◆ What to work on: The records below must be copied in full; omit the images.

◆ Records shown:
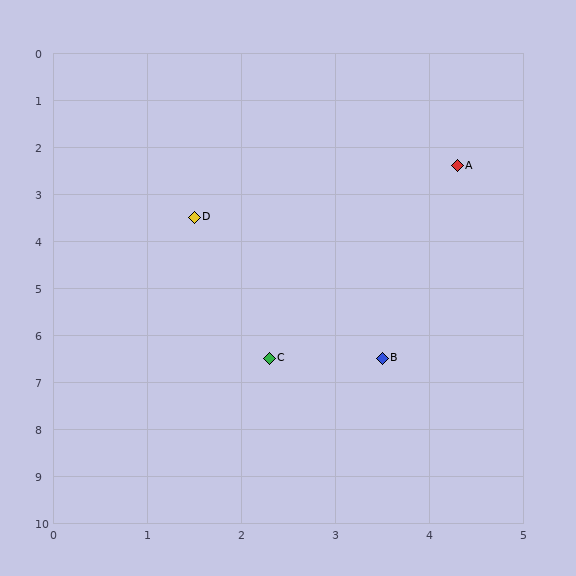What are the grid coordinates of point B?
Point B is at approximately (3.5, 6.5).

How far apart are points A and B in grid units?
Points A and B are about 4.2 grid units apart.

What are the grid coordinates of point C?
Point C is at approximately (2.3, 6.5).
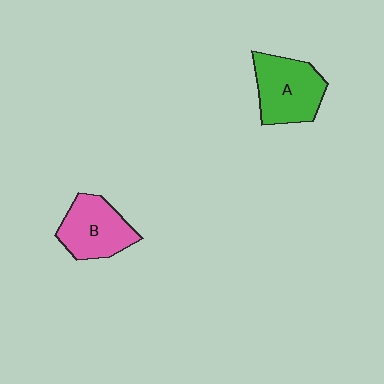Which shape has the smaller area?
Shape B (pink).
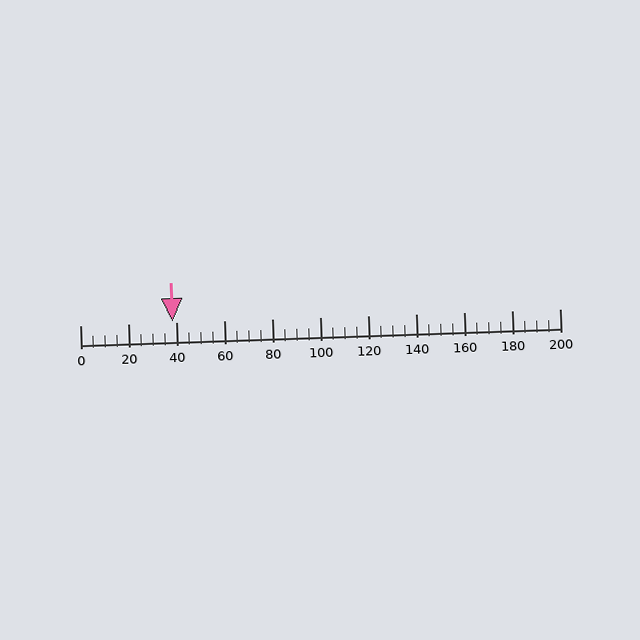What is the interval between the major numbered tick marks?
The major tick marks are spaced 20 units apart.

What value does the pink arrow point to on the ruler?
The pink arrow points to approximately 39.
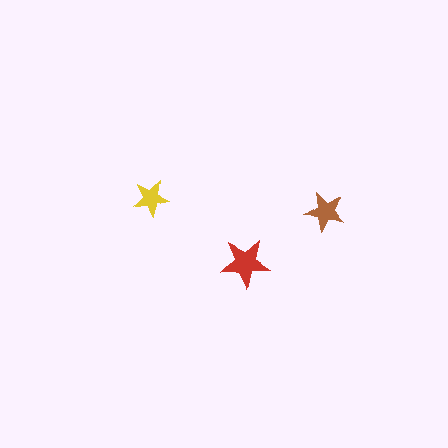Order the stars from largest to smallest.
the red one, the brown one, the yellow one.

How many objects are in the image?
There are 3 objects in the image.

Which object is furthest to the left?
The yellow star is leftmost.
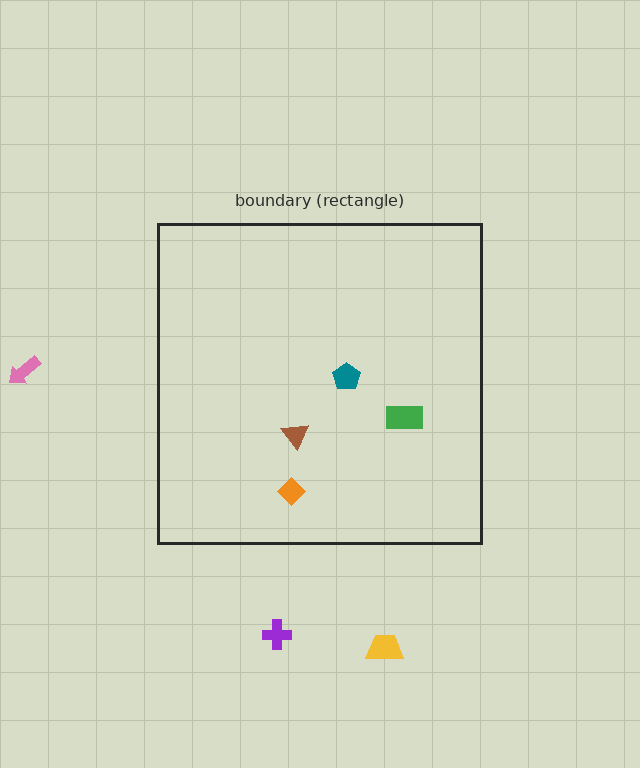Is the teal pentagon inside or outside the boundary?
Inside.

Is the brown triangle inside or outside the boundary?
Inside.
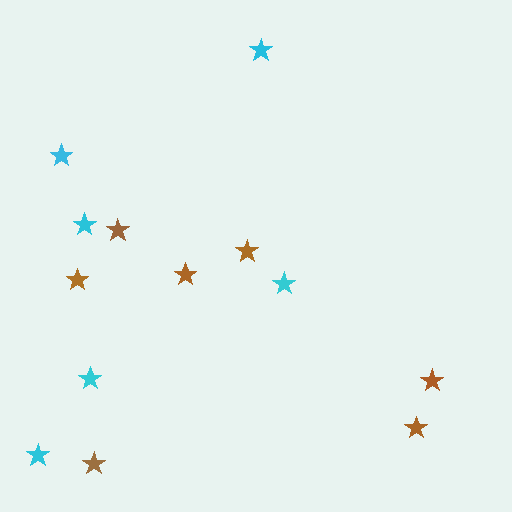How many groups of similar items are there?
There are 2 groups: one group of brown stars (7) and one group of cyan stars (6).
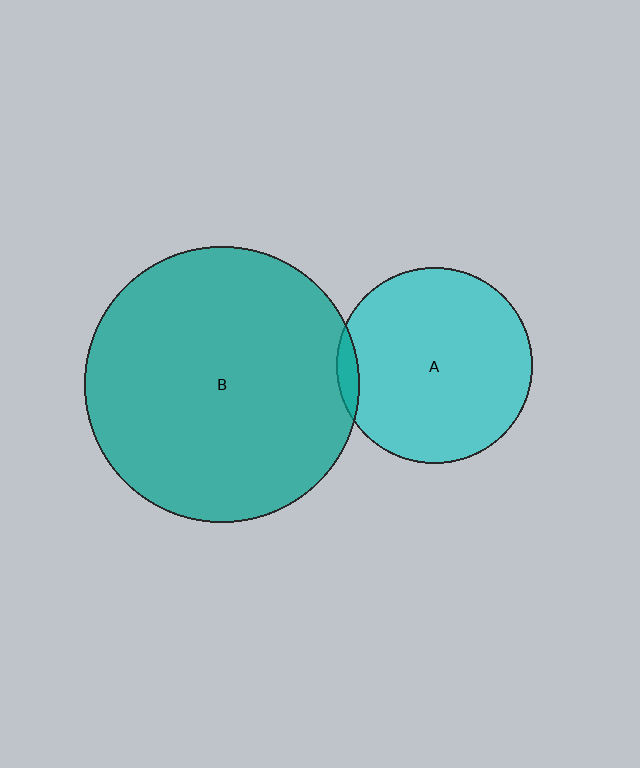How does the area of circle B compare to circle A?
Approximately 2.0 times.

◆ Solved problem:
What are the grid coordinates of point B?
Point B is at approximately (3.5, 6.5).

How far apart are points A and B in grid units?
Points A and B are about 4.2 grid units apart.

What are the grid coordinates of point C?
Point C is at approximately (2.3, 6.5).
Which shape has the smaller area?
Shape B (pink).
What is the interval between the major numbered tick marks?
The major tick marks are spaced 20 units apart.

What value does the pink arrow point to on the ruler?
The pink arrow points to approximately 39.
Order the stars from largest to smallest.
the red one, the brown one, the yellow one.

How many objects are in the image?
There are 3 objects in the image.

Which object is furthest to the left?
The yellow star is leftmost.
Is the teal pentagon inside or outside the boundary?
Inside.

Is the brown triangle inside or outside the boundary?
Inside.
How many groups of similar items are there?
There are 2 groups: one group of brown stars (7) and one group of cyan stars (6).
How does the area of circle B compare to circle A?
Approximately 2.0 times.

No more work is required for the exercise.